§ **Task directions**
Repeat each record below exactly, dropping the pictures.

Data entries about shape features:
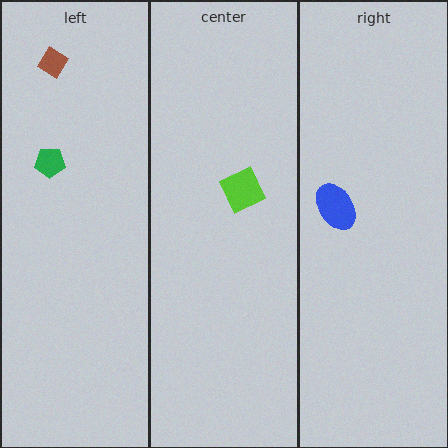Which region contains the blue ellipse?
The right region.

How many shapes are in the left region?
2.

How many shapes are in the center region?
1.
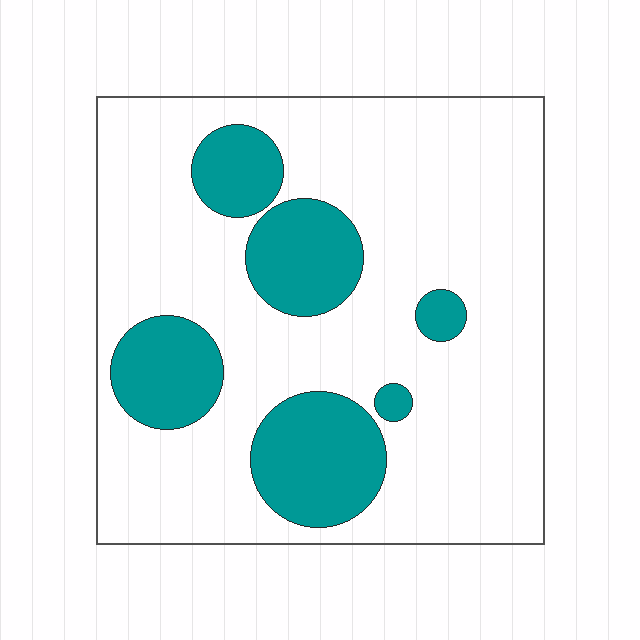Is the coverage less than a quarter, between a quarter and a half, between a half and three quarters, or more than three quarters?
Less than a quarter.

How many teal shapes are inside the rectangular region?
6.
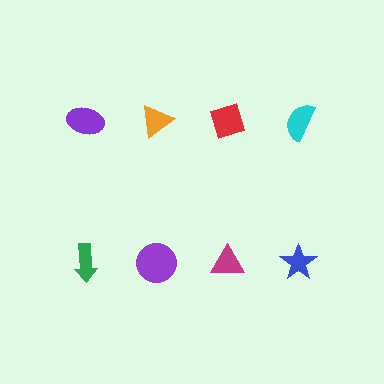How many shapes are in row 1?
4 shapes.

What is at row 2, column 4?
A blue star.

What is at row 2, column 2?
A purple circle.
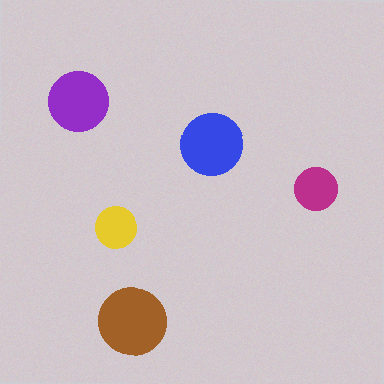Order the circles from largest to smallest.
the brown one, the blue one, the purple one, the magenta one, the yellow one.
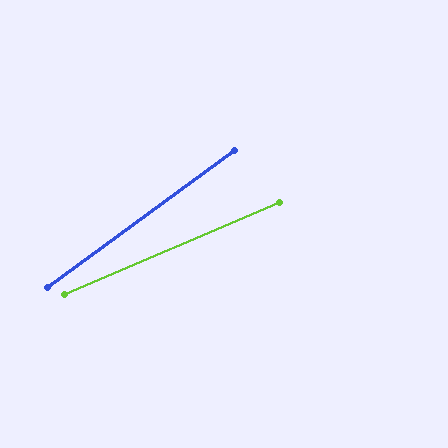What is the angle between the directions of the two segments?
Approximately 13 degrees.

§ **Exercise answer**
Which region contains the blue ellipse?
The right region.

How many shapes are in the left region?
2.

How many shapes are in the center region?
1.
Is the coverage less than a quarter, between a quarter and a half, between a half and three quarters, or more than three quarters?
Less than a quarter.

How many teal shapes are inside the rectangular region?
6.
How many shapes are in row 1?
4 shapes.

What is at row 2, column 4?
A blue star.

What is at row 2, column 2?
A purple circle.
Order the circles from largest to smallest.
the brown one, the blue one, the purple one, the magenta one, the yellow one.
What is the angle between the directions of the two segments?
Approximately 13 degrees.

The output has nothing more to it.